__Exercise inputs__.

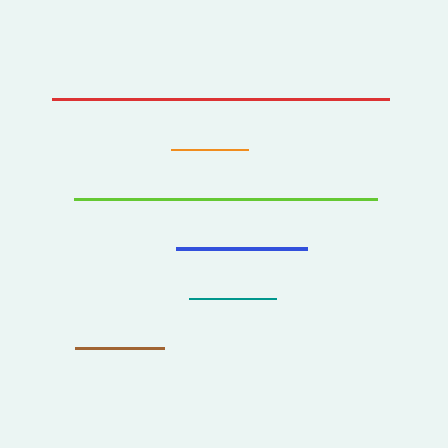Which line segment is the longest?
The red line is the longest at approximately 337 pixels.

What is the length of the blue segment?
The blue segment is approximately 131 pixels long.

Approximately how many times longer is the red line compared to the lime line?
The red line is approximately 1.1 times the length of the lime line.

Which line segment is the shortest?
The orange line is the shortest at approximately 77 pixels.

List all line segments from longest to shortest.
From longest to shortest: red, lime, blue, brown and teal (about equal), orange.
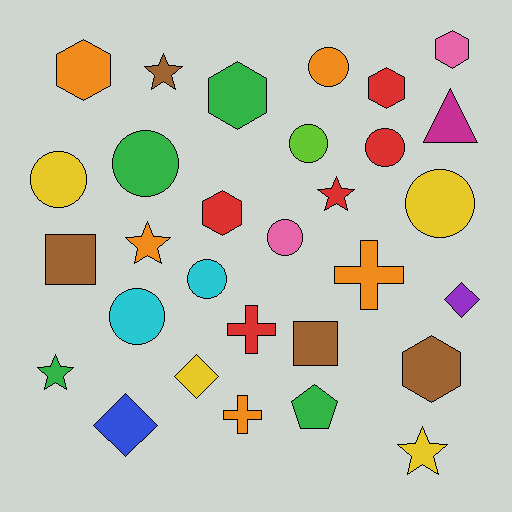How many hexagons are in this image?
There are 6 hexagons.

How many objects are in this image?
There are 30 objects.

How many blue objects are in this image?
There is 1 blue object.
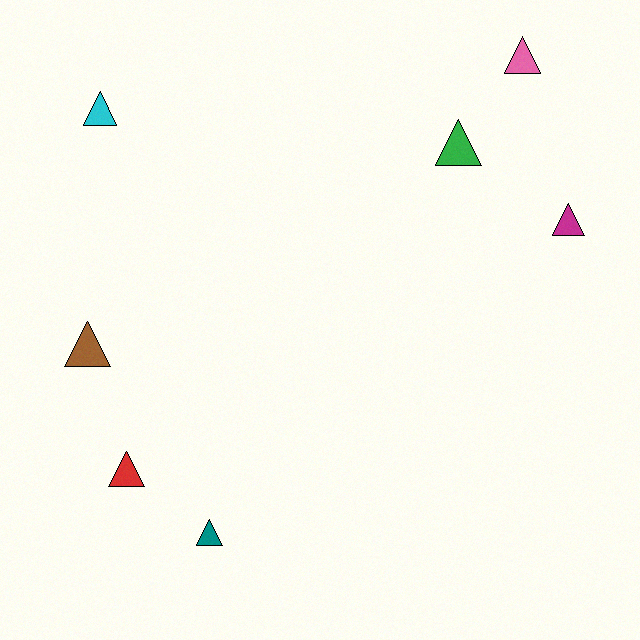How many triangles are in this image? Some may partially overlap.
There are 7 triangles.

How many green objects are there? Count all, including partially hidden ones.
There is 1 green object.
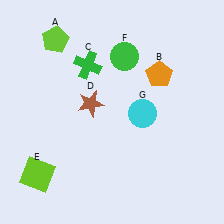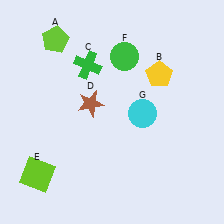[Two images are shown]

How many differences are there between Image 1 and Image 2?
There is 1 difference between the two images.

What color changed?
The pentagon (B) changed from orange in Image 1 to yellow in Image 2.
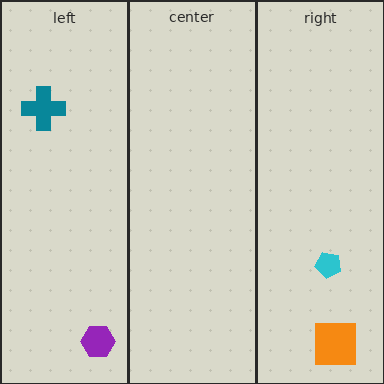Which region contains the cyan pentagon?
The right region.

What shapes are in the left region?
The teal cross, the purple hexagon.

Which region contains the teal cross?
The left region.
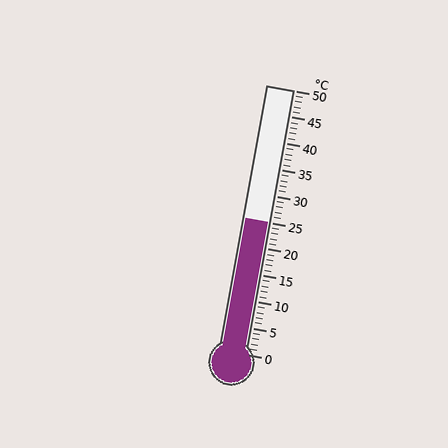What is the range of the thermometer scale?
The thermometer scale ranges from 0°C to 50°C.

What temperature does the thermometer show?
The thermometer shows approximately 25°C.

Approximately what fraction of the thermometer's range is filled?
The thermometer is filled to approximately 50% of its range.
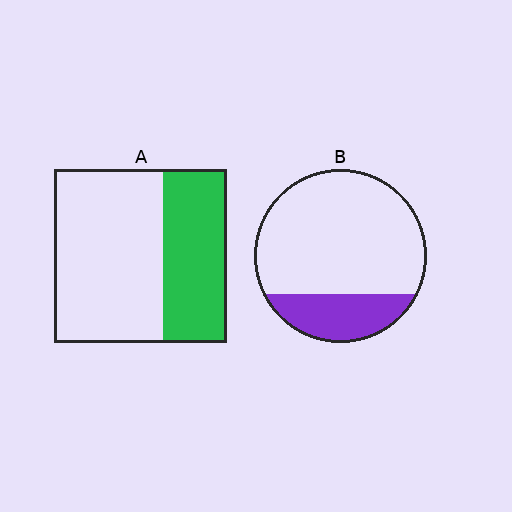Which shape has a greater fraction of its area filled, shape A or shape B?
Shape A.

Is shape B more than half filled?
No.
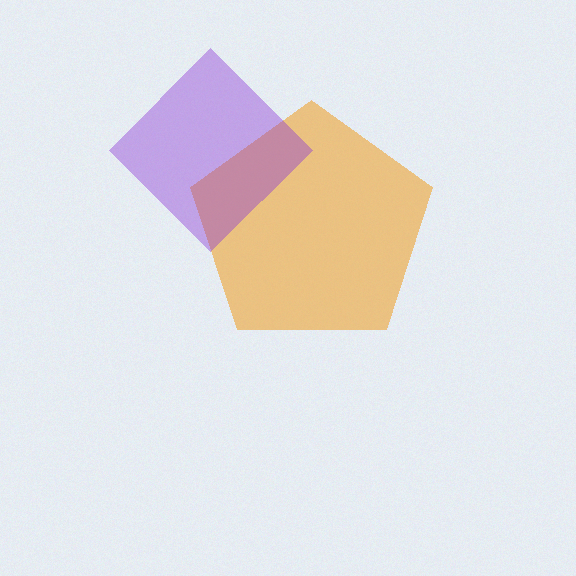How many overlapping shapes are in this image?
There are 2 overlapping shapes in the image.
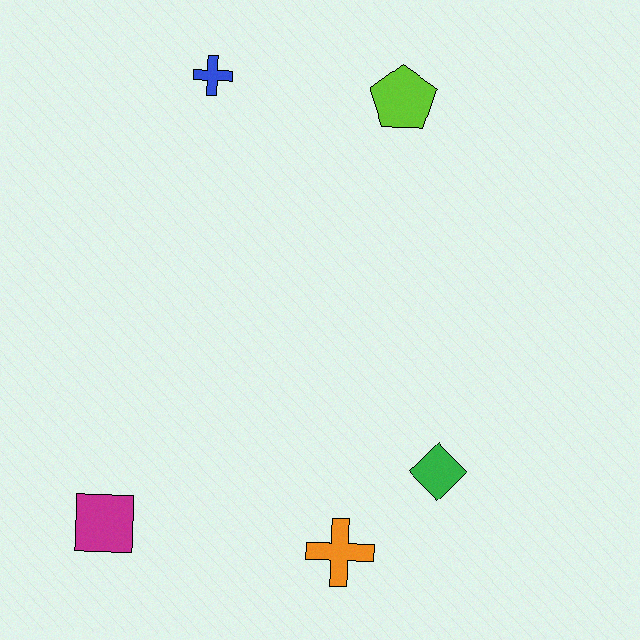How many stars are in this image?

__What is expected__.
Repeat only the lines from the one with "Which line segment is the shortest?" through the end of the data, both included and exactly as written. Pictures stay out of the copy.

__Task solution__.
Which line segment is the shortest?
The orange line is the shortest at approximately 77 pixels.

List all line segments from longest to shortest.
From longest to shortest: red, lime, blue, brown and teal (about equal), orange.
How many hexagons are in this image?
There are 6 hexagons.

How many objects are in this image?
There are 30 objects.

How many blue objects are in this image?
There is 1 blue object.
How many triangles are in this image? Some may partially overlap.
There are 7 triangles.

How many green objects are there? Count all, including partially hidden ones.
There is 1 green object.
[Two images are shown]

How many differences are there between Image 1 and Image 2?
There is 1 difference between the two images.

What color changed?
The pentagon (B) changed from orange in Image 1 to yellow in Image 2.
Which region contains the cyan pentagon?
The right region.

What shapes are in the left region?
The teal cross, the purple hexagon.

Which region contains the teal cross?
The left region.
What is the range of the thermometer scale?
The thermometer scale ranges from 0°C to 50°C.

What temperature does the thermometer show?
The thermometer shows approximately 25°C.

Approximately what fraction of the thermometer's range is filled?
The thermometer is filled to approximately 50% of its range.
Which shape has a greater fraction of its area filled, shape A or shape B?
Shape A.

Is shape B more than half filled?
No.
How many overlapping shapes are in this image?
There are 2 overlapping shapes in the image.
How many stars are in this image?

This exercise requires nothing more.